● WHAT IS REQUIRED:
Write the entries below out again exactly; any picture in them stays out.

● STORED RECORDS:

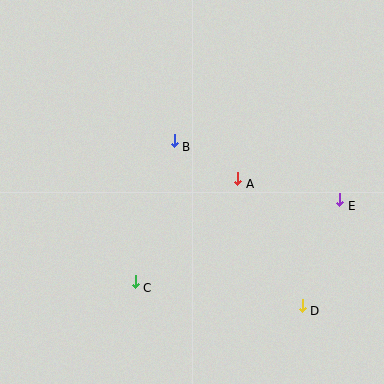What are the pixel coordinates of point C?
Point C is at (135, 288).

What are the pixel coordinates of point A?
Point A is at (238, 184).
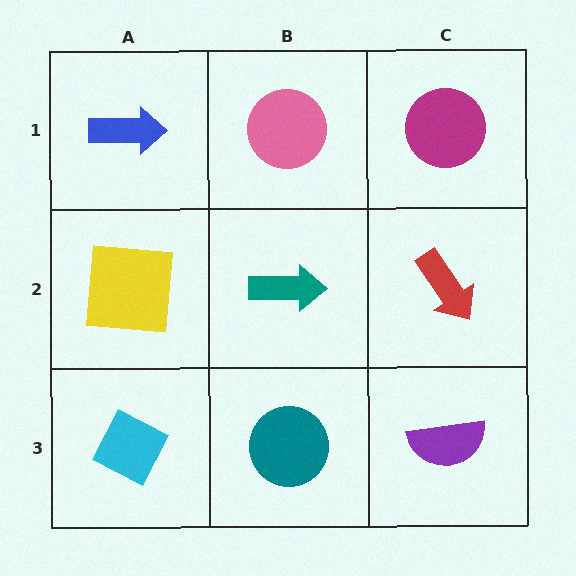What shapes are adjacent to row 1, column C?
A red arrow (row 2, column C), a pink circle (row 1, column B).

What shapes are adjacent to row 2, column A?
A blue arrow (row 1, column A), a cyan diamond (row 3, column A), a teal arrow (row 2, column B).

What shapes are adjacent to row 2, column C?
A magenta circle (row 1, column C), a purple semicircle (row 3, column C), a teal arrow (row 2, column B).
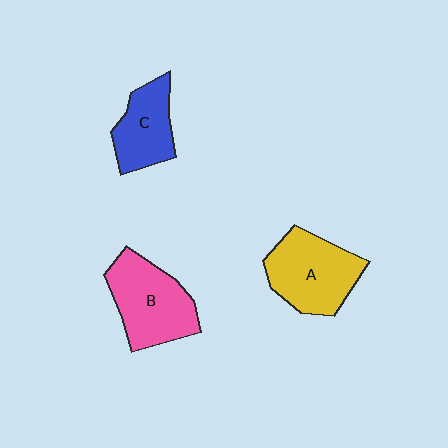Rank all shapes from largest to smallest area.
From largest to smallest: B (pink), A (yellow), C (blue).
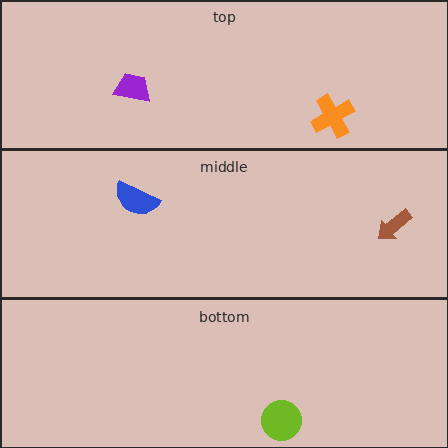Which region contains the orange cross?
The top region.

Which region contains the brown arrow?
The middle region.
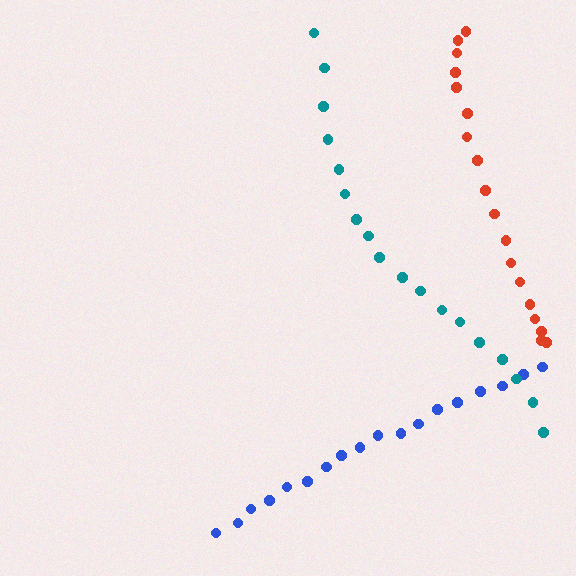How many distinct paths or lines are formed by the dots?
There are 3 distinct paths.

● THE COMPLETED TASK:
What are the pixel coordinates of point C?
Point C is at (135, 288).

What are the pixel coordinates of point A?
Point A is at (238, 184).
What shapes are adjacent to row 1, column C?
A red arrow (row 2, column C), a pink circle (row 1, column B).

What shapes are adjacent to row 2, column A?
A blue arrow (row 1, column A), a cyan diamond (row 3, column A), a teal arrow (row 2, column B).

What shapes are adjacent to row 2, column C?
A magenta circle (row 1, column C), a purple semicircle (row 3, column C), a teal arrow (row 2, column B).
Rank all shapes from largest to smallest area.
From largest to smallest: B (pink), A (yellow), C (blue).
Which region contains the orange cross?
The top region.

Which region contains the brown arrow?
The middle region.
How many distinct paths or lines are formed by the dots?
There are 3 distinct paths.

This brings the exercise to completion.